◆ Task ◆
Set down every entry again word for word, please, but skip the pictures.

○ ○ ○ ○ ○

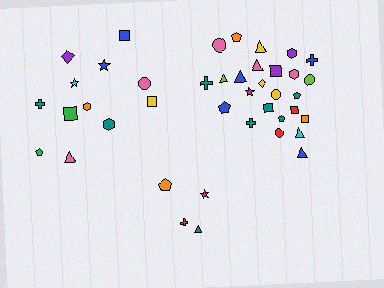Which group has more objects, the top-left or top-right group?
The top-right group.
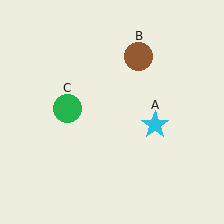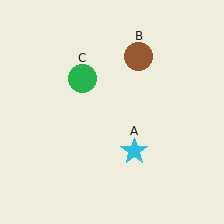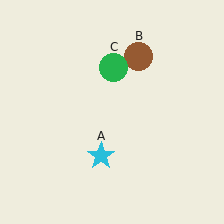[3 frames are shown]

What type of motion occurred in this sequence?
The cyan star (object A), green circle (object C) rotated clockwise around the center of the scene.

○ ○ ○ ○ ○

◆ Answer to this task ◆
Which group has more objects, the top-left or top-right group?
The top-right group.
[3 frames are shown]

What type of motion occurred in this sequence?
The cyan star (object A), green circle (object C) rotated clockwise around the center of the scene.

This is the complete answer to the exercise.